## THE EXERCISE
Can you transcribe every line exactly and leave the pictures behind?

## MATERIAL SHOWN

<<<<

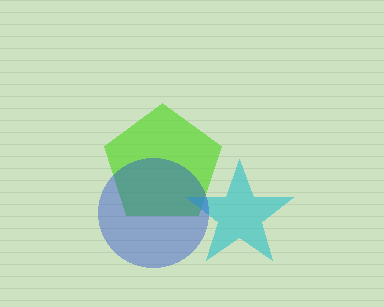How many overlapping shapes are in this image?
There are 3 overlapping shapes in the image.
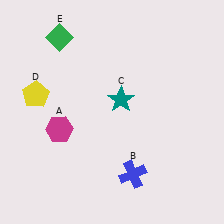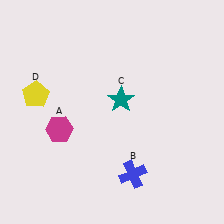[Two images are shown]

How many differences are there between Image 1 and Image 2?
There is 1 difference between the two images.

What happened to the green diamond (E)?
The green diamond (E) was removed in Image 2. It was in the top-left area of Image 1.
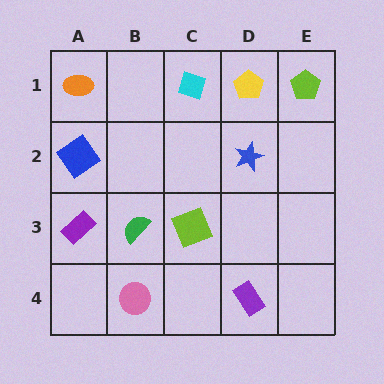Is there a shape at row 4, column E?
No, that cell is empty.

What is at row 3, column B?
A green semicircle.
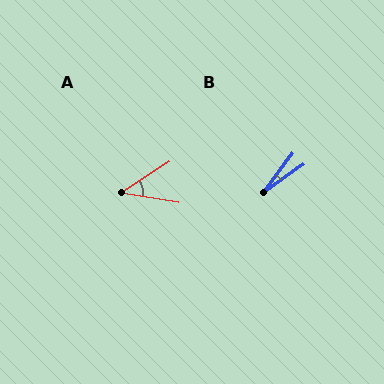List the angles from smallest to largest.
B (17°), A (43°).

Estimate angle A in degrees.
Approximately 43 degrees.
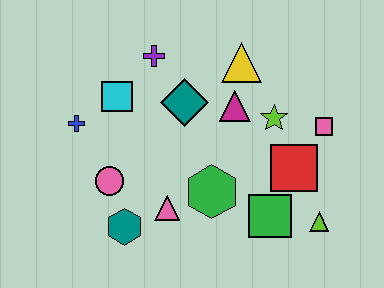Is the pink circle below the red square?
Yes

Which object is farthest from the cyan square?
The lime triangle is farthest from the cyan square.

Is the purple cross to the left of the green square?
Yes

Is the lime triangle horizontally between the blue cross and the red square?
No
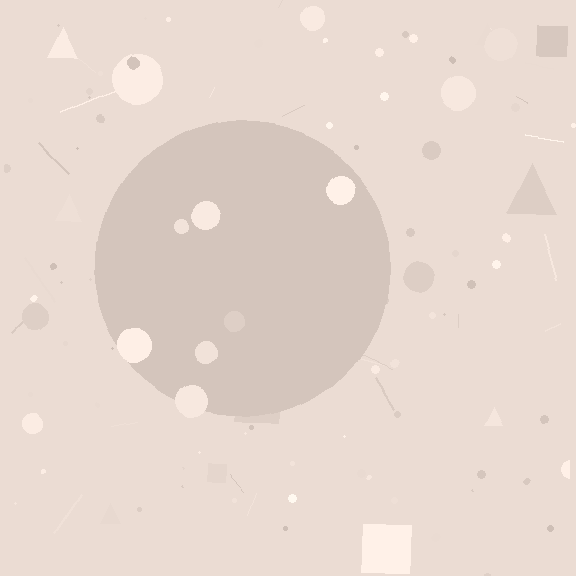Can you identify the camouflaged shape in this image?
The camouflaged shape is a circle.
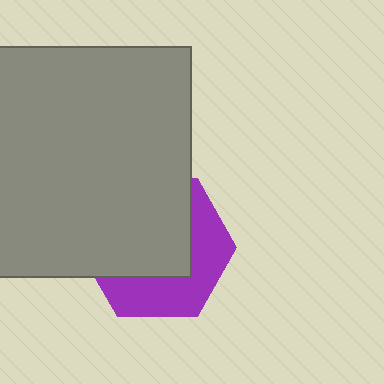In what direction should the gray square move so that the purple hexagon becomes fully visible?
The gray square should move toward the upper-left. That is the shortest direction to clear the overlap and leave the purple hexagon fully visible.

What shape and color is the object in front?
The object in front is a gray square.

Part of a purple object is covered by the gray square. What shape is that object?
It is a hexagon.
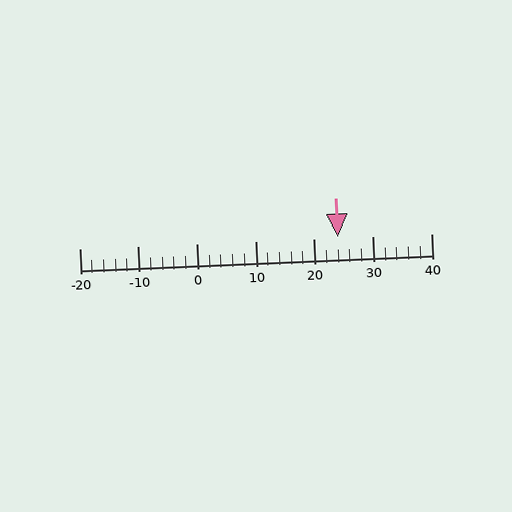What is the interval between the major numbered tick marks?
The major tick marks are spaced 10 units apart.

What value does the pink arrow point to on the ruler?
The pink arrow points to approximately 24.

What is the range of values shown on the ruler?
The ruler shows values from -20 to 40.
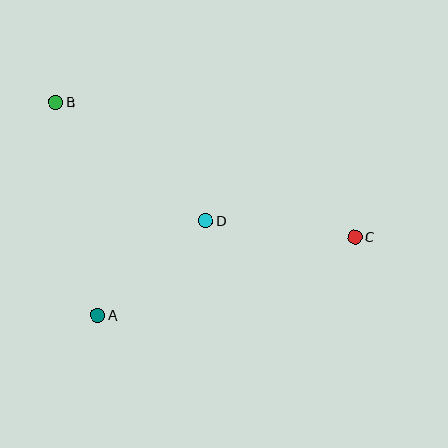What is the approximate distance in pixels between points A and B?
The distance between A and B is approximately 217 pixels.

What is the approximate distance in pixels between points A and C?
The distance between A and C is approximately 269 pixels.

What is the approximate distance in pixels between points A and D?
The distance between A and D is approximately 143 pixels.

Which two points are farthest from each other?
Points B and C are farthest from each other.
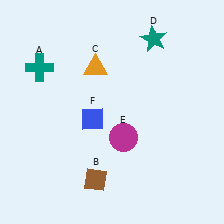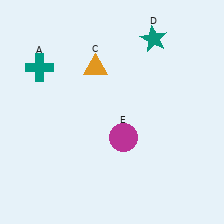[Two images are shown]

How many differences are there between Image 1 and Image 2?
There are 2 differences between the two images.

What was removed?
The brown square (B), the blue square (F) were removed in Image 2.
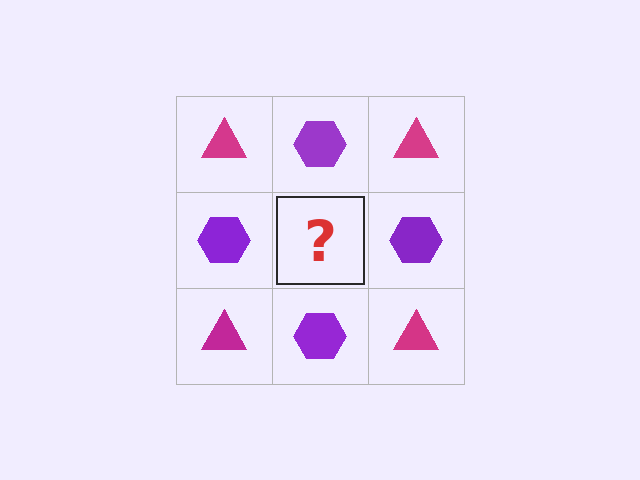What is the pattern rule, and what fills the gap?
The rule is that it alternates magenta triangle and purple hexagon in a checkerboard pattern. The gap should be filled with a magenta triangle.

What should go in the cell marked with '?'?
The missing cell should contain a magenta triangle.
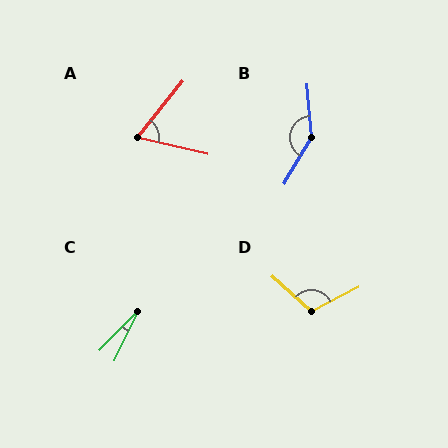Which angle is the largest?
B, at approximately 144 degrees.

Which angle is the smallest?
C, at approximately 19 degrees.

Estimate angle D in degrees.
Approximately 110 degrees.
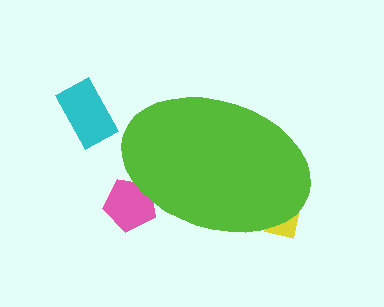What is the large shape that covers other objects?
A lime ellipse.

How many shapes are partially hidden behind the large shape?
2 shapes are partially hidden.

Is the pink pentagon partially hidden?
Yes, the pink pentagon is partially hidden behind the lime ellipse.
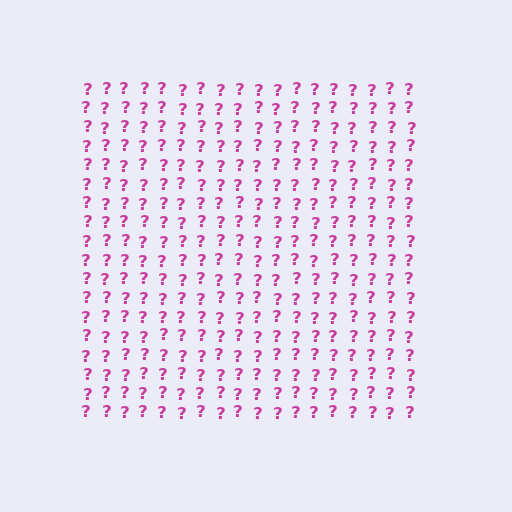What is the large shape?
The large shape is a square.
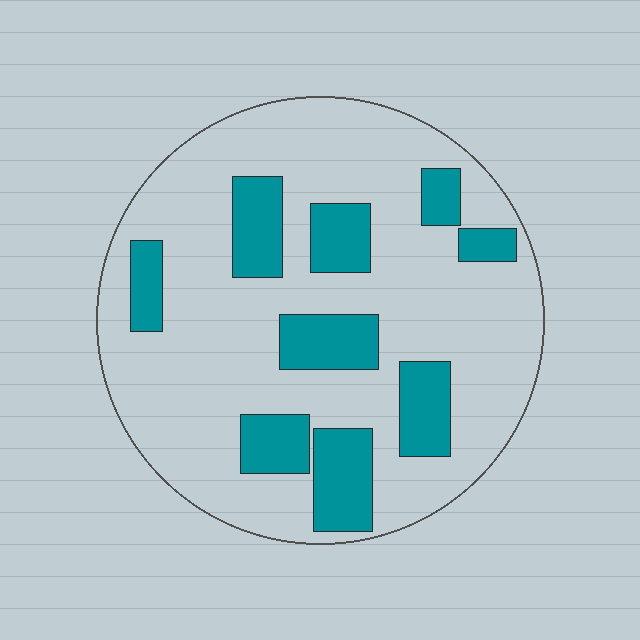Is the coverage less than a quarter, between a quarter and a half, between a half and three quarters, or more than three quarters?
Less than a quarter.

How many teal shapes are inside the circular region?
9.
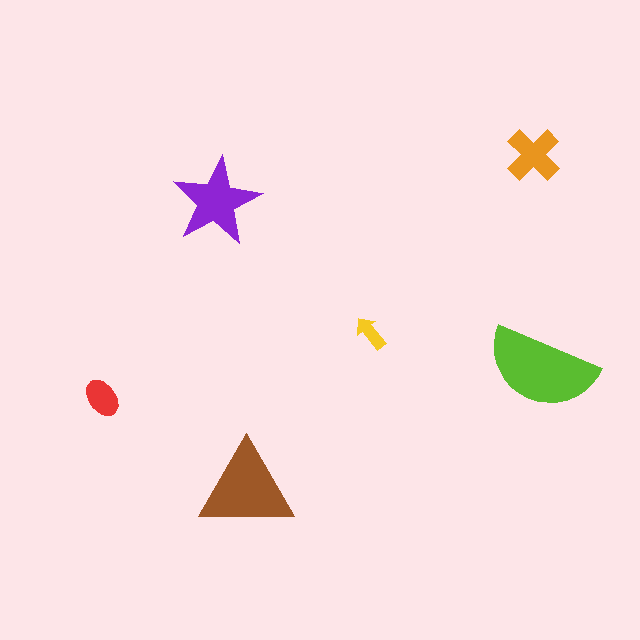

>>>>

## COMPLETED TASK
How many overlapping shapes are in this image?
There are 3 overlapping shapes in the image.
[Two images are shown]

How many differences are there between Image 1 and Image 2?
There is 1 difference between the two images.

What happened to the green diamond (E)?
The green diamond (E) was removed in Image 2. It was in the top-left area of Image 1.
Is there a shape at row 4, column E?
No, that cell is empty.

What is at row 3, column B?
A green semicircle.
List the angles from smallest to largest.
B (17°), A (43°).

Estimate angle A in degrees.
Approximately 43 degrees.
Is the pink circle below the red square?
Yes

Which object is farthest from the cyan square?
The lime triangle is farthest from the cyan square.

Is the purple cross to the left of the green square?
Yes

Is the lime triangle horizontally between the blue cross and the red square?
No
Can you identify the camouflaged shape in this image?
The camouflaged shape is a circle.
In what direction should the gray square move so that the purple hexagon becomes fully visible?
The gray square should move toward the upper-left. That is the shortest direction to clear the overlap and leave the purple hexagon fully visible.

What shape and color is the object in front?
The object in front is a gray square.

Part of a purple object is covered by the gray square. What shape is that object?
It is a hexagon.
What is the interval between the major numbered tick marks?
The major tick marks are spaced 10 units apart.

What value does the pink arrow point to on the ruler?
The pink arrow points to approximately 24.

What is the range of values shown on the ruler?
The ruler shows values from -20 to 40.
What is the approximate distance in pixels between points A and B?
The distance between A and B is approximately 217 pixels.

What is the approximate distance in pixels between points A and C?
The distance between A and C is approximately 269 pixels.

What is the approximate distance in pixels between points A and D?
The distance between A and D is approximately 143 pixels.

Which two points are farthest from each other?
Points B and C are farthest from each other.
[Two images are shown]

How many differences are there between Image 1 and Image 2?
There are 2 differences between the two images.

What was removed?
The brown square (B), the blue square (F) were removed in Image 2.
What is the pattern rule, and what fills the gap?
The rule is that it alternates magenta triangle and purple hexagon in a checkerboard pattern. The gap should be filled with a magenta triangle.

What should go in the cell marked with '?'?
The missing cell should contain a magenta triangle.
Which angle is the largest?
B, at approximately 144 degrees.

Which angle is the smallest?
C, at approximately 19 degrees.

Estimate angle D in degrees.
Approximately 110 degrees.
What is the large shape that covers other objects?
A lime ellipse.

How many shapes are partially hidden behind the large shape?
2 shapes are partially hidden.

Is the pink pentagon partially hidden?
Yes, the pink pentagon is partially hidden behind the lime ellipse.
What is the large shape?
The large shape is a square.
Is the coverage less than a quarter, between a quarter and a half, between a half and three quarters, or more than three quarters?
Less than a quarter.

How many teal shapes are inside the circular region?
9.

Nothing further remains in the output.